What is needed >> Exactly as written, retype the listing below, omitting the pictures.

Records for processing >>

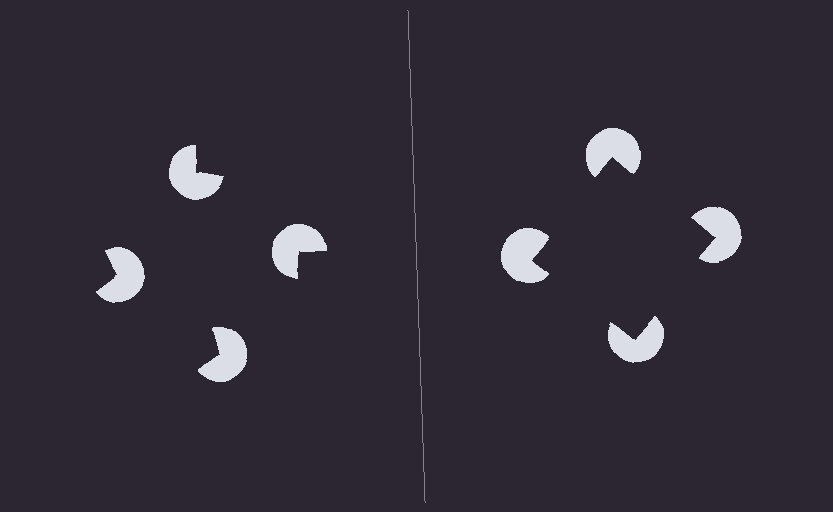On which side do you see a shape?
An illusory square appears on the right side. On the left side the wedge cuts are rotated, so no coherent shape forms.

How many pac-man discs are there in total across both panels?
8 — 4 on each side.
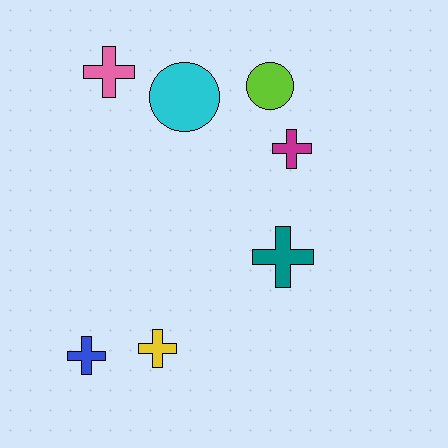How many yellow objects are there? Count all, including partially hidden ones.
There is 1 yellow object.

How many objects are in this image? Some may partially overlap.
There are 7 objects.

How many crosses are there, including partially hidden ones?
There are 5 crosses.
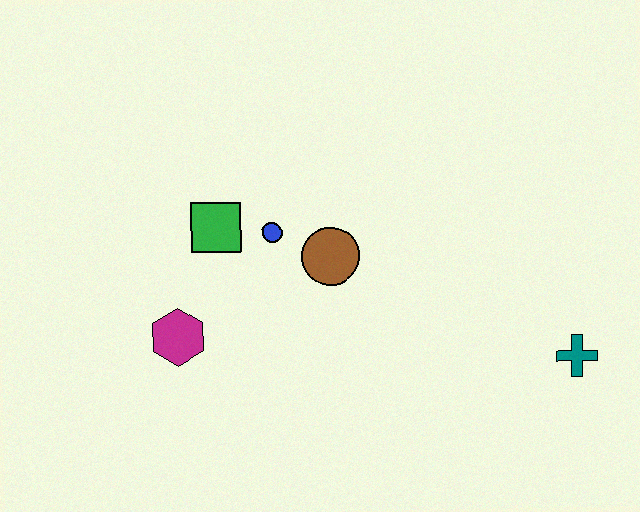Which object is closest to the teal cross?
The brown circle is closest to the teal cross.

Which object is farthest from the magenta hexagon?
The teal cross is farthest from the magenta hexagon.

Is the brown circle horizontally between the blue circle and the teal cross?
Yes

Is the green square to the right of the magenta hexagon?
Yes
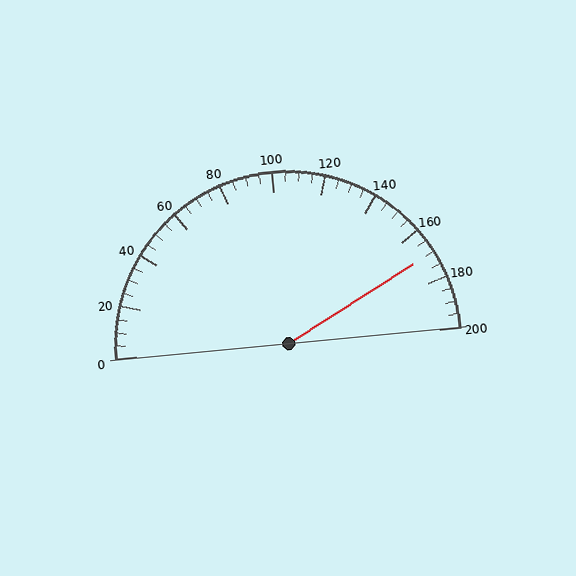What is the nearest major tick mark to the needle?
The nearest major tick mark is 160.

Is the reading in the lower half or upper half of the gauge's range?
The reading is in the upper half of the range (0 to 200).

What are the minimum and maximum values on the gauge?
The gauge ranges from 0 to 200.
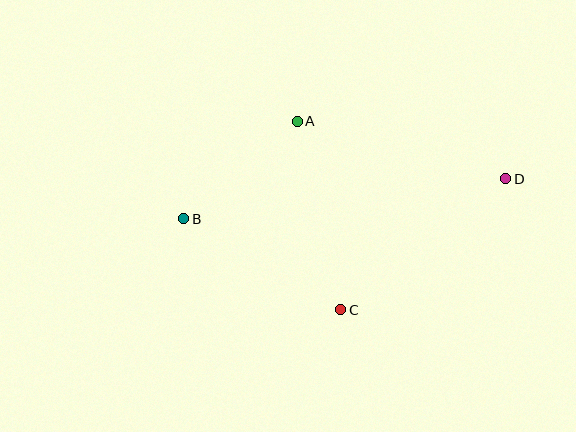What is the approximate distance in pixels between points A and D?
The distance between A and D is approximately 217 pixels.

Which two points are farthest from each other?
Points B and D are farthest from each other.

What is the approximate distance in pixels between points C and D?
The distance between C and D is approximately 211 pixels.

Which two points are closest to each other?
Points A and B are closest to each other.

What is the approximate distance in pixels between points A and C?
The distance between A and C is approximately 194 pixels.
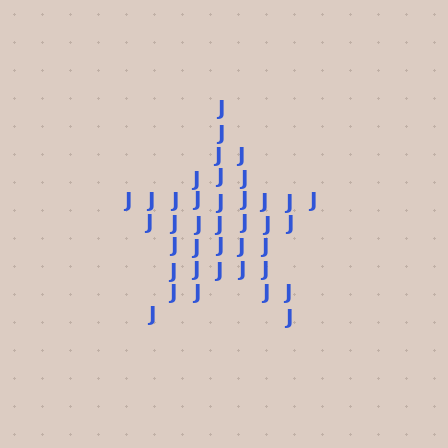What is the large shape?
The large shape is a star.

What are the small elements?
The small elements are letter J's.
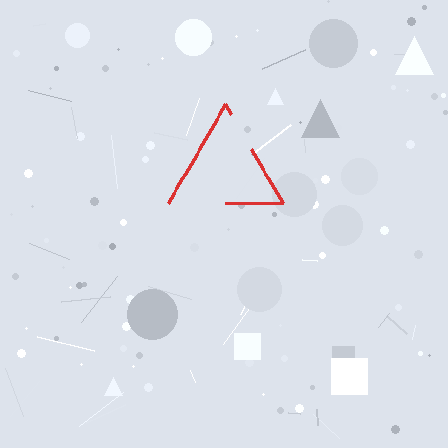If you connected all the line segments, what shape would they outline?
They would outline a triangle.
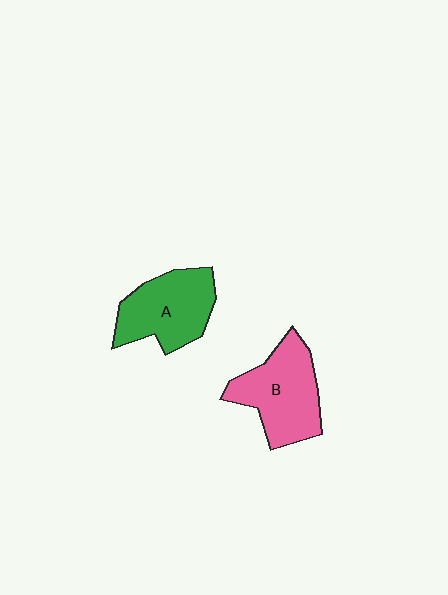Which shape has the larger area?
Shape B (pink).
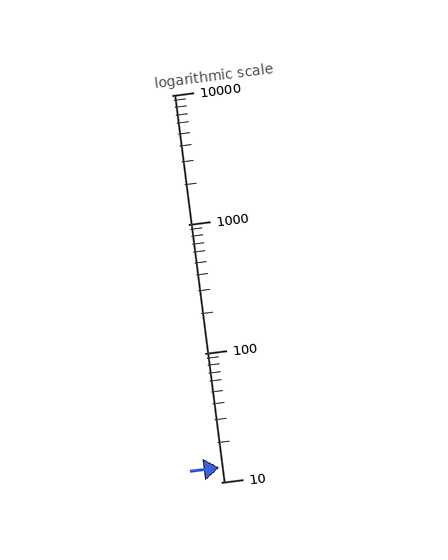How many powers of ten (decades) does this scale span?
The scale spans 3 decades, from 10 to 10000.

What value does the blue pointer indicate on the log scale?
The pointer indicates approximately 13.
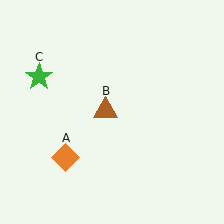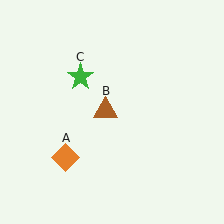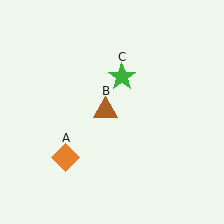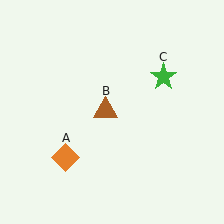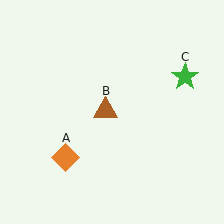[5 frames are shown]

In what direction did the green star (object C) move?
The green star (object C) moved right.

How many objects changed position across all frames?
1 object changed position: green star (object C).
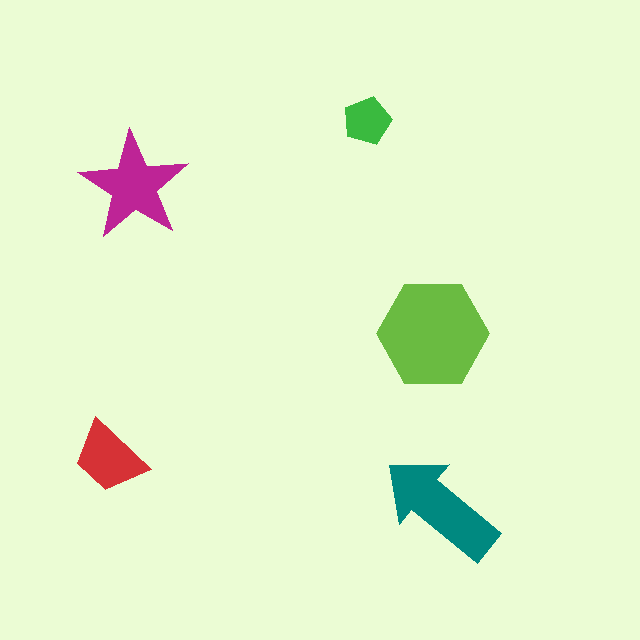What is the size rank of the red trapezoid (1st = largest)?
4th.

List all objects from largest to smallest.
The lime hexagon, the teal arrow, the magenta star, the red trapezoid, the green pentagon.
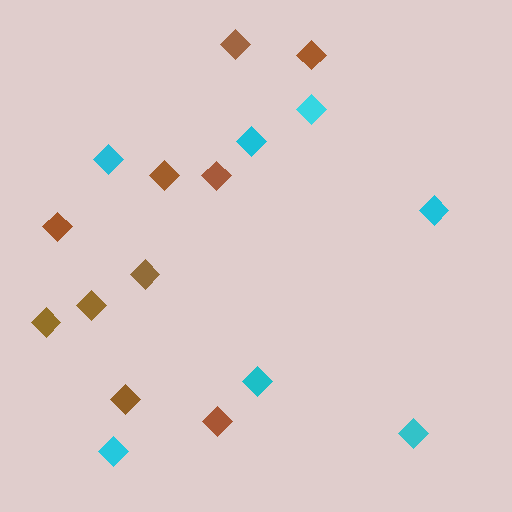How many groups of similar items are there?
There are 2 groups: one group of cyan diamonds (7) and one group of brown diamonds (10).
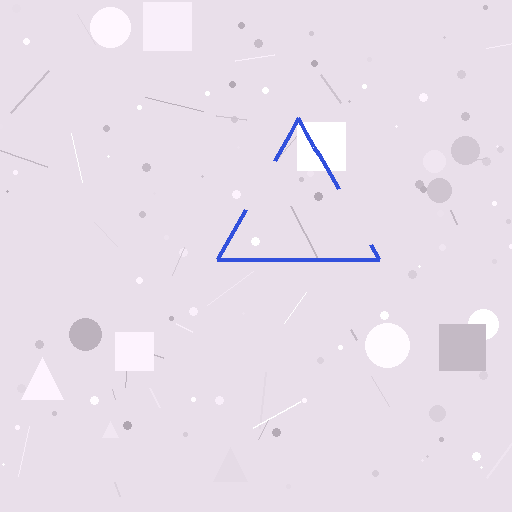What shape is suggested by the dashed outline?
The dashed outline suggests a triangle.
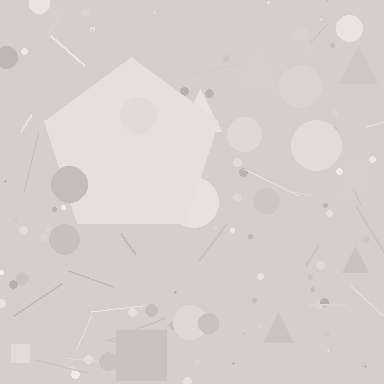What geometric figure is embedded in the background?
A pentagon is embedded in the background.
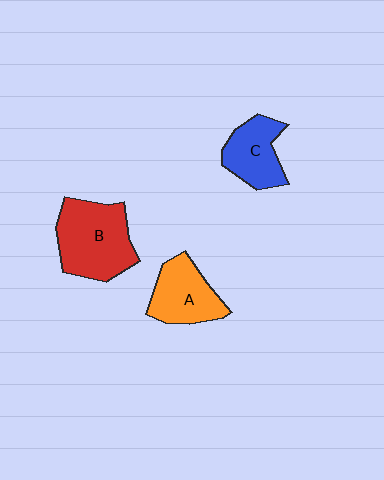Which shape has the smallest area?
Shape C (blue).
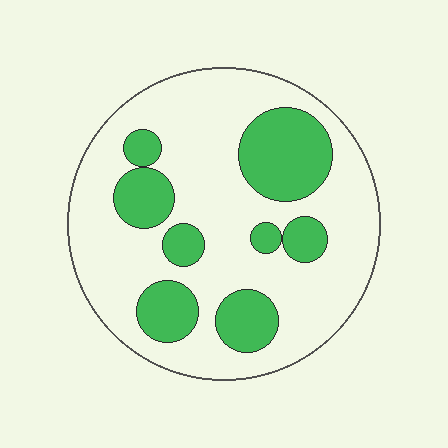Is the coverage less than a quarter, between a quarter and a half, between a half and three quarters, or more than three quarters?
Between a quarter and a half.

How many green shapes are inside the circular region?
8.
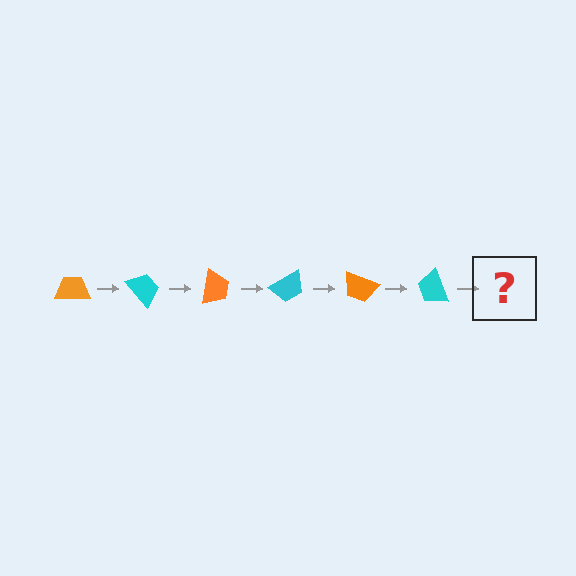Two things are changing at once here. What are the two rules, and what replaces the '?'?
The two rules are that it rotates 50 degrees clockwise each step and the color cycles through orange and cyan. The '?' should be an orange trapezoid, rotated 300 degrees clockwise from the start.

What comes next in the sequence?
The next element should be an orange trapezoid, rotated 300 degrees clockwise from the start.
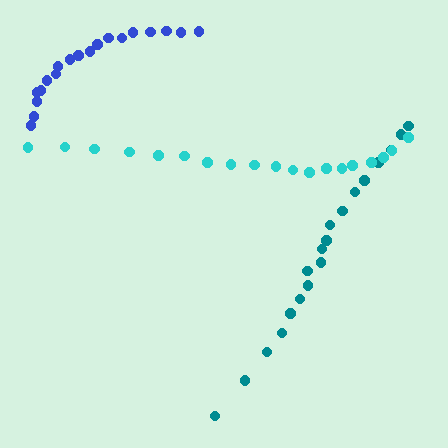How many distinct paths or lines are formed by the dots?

Output below >>
On which side do you see a shape?
An illusory square appears on the right side. On the left side the wedge cuts are rotated, so no coherent shape forms.

How many pac-man discs are there in total across both panels?
8 — 4 on each side.
How many yellow objects are there? Count all, including partially hidden ones.
There is 1 yellow object.

How many objects are in this image? Some may partially overlap.
There are 7 objects.

How many crosses are there, including partially hidden ones?
There are 5 crosses.
Which object is closest to the teal cross?
The brown circle is closest to the teal cross.

Which object is farthest from the magenta hexagon?
The teal cross is farthest from the magenta hexagon.

Is the brown circle horizontally between the blue circle and the teal cross?
Yes

Is the green square to the right of the magenta hexagon?
Yes
What is the nearest major tick mark to the needle?
The nearest major tick mark is 160.

Is the reading in the lower half or upper half of the gauge's range?
The reading is in the upper half of the range (0 to 200).

What are the minimum and maximum values on the gauge?
The gauge ranges from 0 to 200.
What is the approximate distance in pixels between points A and D?
The distance between A and D is approximately 217 pixels.

Which two points are farthest from each other?
Points B and D are farthest from each other.

What is the approximate distance in pixels between points C and D?
The distance between C and D is approximately 211 pixels.

Which two points are closest to each other?
Points A and B are closest to each other.

What is the approximate distance in pixels between points A and C?
The distance between A and C is approximately 194 pixels.
What is the large shape?
The large shape is a star.

What are the small elements?
The small elements are letter J's.
If you connected all the line segments, what shape would they outline?
They would outline a triangle.
Which shape has the larger area?
Shape B (pink).
How many powers of ten (decades) does this scale span?
The scale spans 3 decades, from 10 to 10000.

What value does the blue pointer indicate on the log scale?
The pointer indicates approximately 13.
[5 frames are shown]

In what direction did the green star (object C) move?
The green star (object C) moved right.

How many objects changed position across all frames?
1 object changed position: green star (object C).
What is the size rank of the red trapezoid (1st = largest)?
4th.

List all objects from largest to smallest.
The lime hexagon, the teal arrow, the magenta star, the red trapezoid, the green pentagon.
How many groups of similar items are there?
There are 2 groups: one group of cyan diamonds (7) and one group of brown diamonds (10).
What shape is suggested by the dashed outline?
The dashed outline suggests a triangle.
What geometric figure is embedded in the background?
A pentagon is embedded in the background.
Which shape has the smallest area?
Shape C (blue).
Is the coverage less than a quarter, between a quarter and a half, between a half and three quarters, or more than three quarters?
Between a quarter and a half.

How many green shapes are inside the circular region?
8.
Two things are changing at once here. What are the two rules, and what replaces the '?'?
The two rules are that it rotates 50 degrees clockwise each step and the color cycles through orange and cyan. The '?' should be an orange trapezoid, rotated 300 degrees clockwise from the start.

What comes next in the sequence?
The next element should be an orange trapezoid, rotated 300 degrees clockwise from the start.
How many distinct paths or lines are formed by the dots?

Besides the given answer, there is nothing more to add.